- **What to do**: Copy the records below exactly, leaving out every picture.

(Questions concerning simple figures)
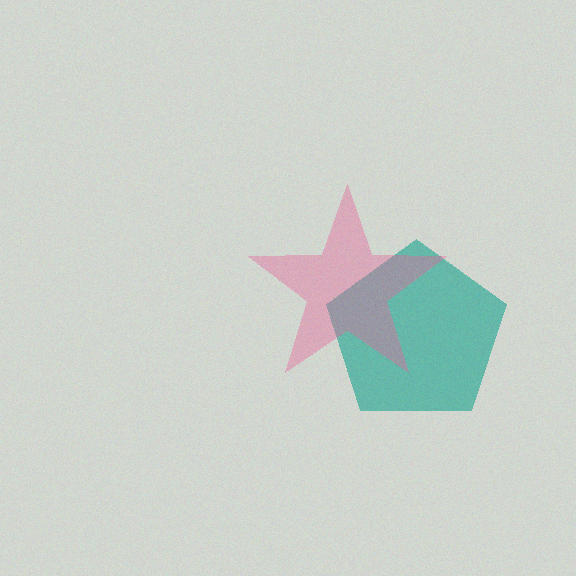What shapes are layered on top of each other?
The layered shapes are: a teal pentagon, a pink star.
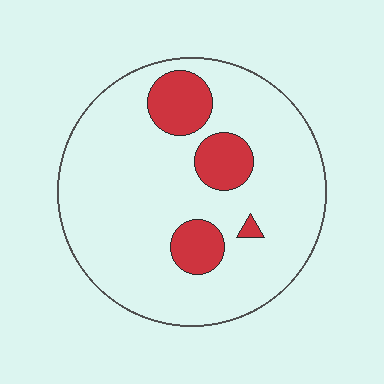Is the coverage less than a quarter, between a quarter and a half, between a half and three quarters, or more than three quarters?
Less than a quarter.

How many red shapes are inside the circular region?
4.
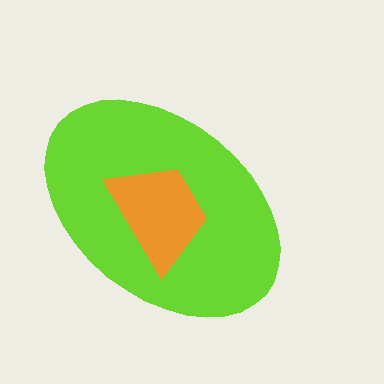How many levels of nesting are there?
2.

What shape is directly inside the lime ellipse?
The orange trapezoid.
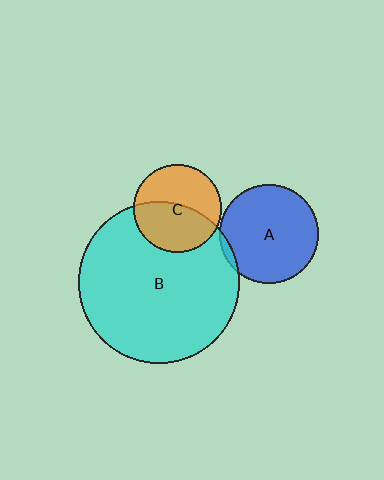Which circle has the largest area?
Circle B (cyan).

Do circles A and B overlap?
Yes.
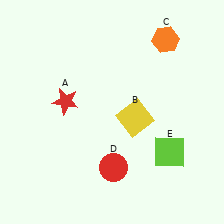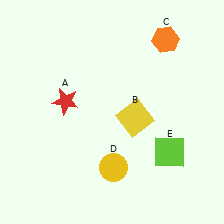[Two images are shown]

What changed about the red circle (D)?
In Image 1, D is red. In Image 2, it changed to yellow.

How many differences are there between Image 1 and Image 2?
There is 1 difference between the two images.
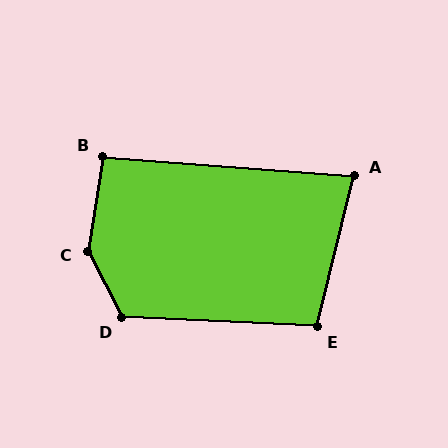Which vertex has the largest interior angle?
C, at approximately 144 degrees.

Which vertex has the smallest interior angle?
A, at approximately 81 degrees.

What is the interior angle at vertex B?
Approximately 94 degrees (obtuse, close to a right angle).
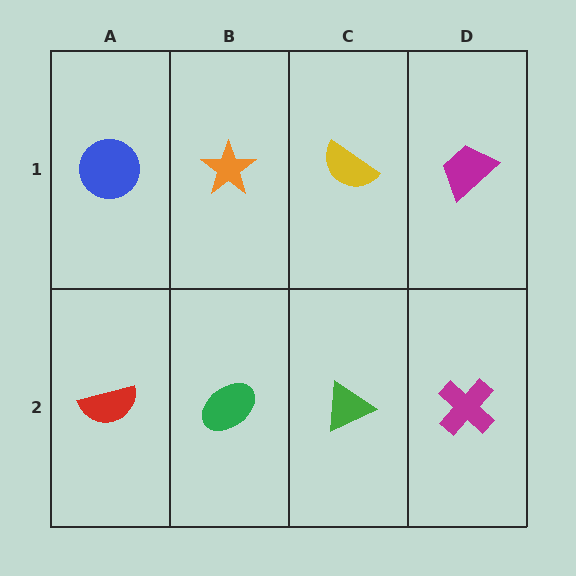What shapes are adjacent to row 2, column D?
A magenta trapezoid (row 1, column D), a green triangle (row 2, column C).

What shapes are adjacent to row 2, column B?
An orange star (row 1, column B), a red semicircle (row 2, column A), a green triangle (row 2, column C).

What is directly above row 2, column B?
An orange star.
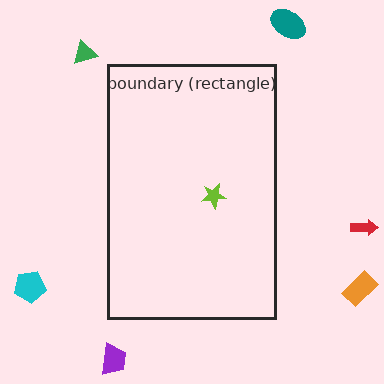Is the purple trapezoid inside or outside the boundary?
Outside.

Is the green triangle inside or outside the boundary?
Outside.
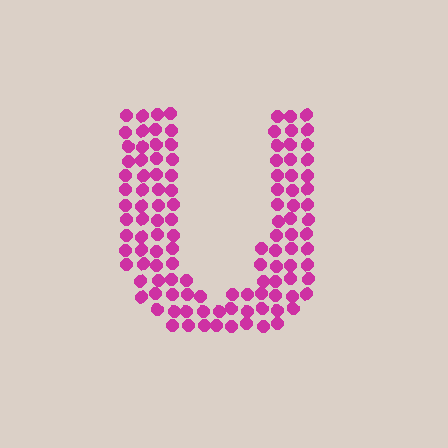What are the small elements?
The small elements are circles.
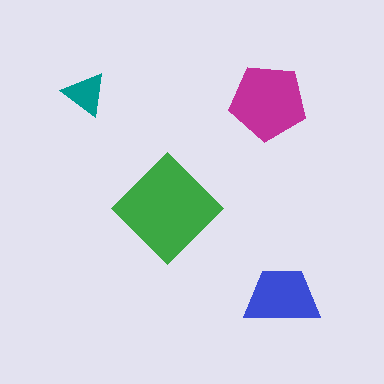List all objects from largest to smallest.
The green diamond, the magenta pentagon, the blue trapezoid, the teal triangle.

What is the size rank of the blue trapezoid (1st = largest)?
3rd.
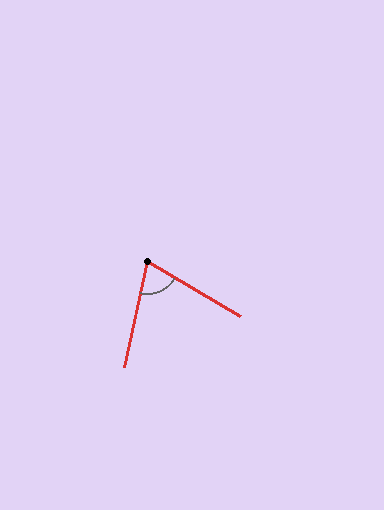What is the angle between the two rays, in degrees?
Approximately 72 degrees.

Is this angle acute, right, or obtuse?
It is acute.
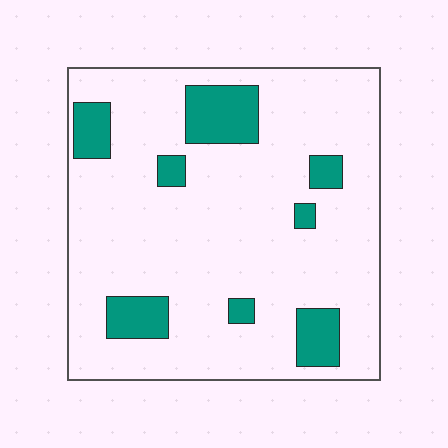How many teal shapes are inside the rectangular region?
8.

- **Exercise response**:
What shapes are layered on top of each other?
The layered shapes are: a teal pentagon, a pink star.
Is the coverage less than a quarter, between a quarter and a half, between a half and three quarters, or more than three quarters?
Less than a quarter.

How many red shapes are inside the circular region?
4.
How many levels of nesting are there?
2.

What shape is directly inside the lime ellipse?
The orange trapezoid.
Which circle has the largest area?
Circle B (cyan).

Do circles A and B overlap?
Yes.
[Two images are shown]

What changed about the red circle (D)?
In Image 1, D is red. In Image 2, it changed to yellow.

How many differences are there between Image 1 and Image 2?
There is 1 difference between the two images.
Which vertex has the largest interior angle?
C, at approximately 144 degrees.

Which vertex has the smallest interior angle?
A, at approximately 81 degrees.

What is the interior angle at vertex B?
Approximately 94 degrees (obtuse, close to a right angle).
What shapes are adjacent to row 2, column D?
A magenta trapezoid (row 1, column D), a green triangle (row 2, column C).

What shapes are adjacent to row 2, column B?
An orange star (row 1, column B), a red semicircle (row 2, column A), a green triangle (row 2, column C).

What is directly above row 2, column B?
An orange star.
Is the purple trapezoid inside or outside the boundary?
Outside.

Is the green triangle inside or outside the boundary?
Outside.
What are the small elements?
The small elements are circles.
List all objects from largest to smallest.
The green diamond, the magenta pentagon, the blue trapezoid, the teal triangle.

What is the size rank of the blue trapezoid (1st = largest)?
3rd.
What is the angle between the two rays, in degrees?
Approximately 72 degrees.

Is this angle acute, right, or obtuse?
It is acute.
How many teal shapes are inside the rectangular region?
8.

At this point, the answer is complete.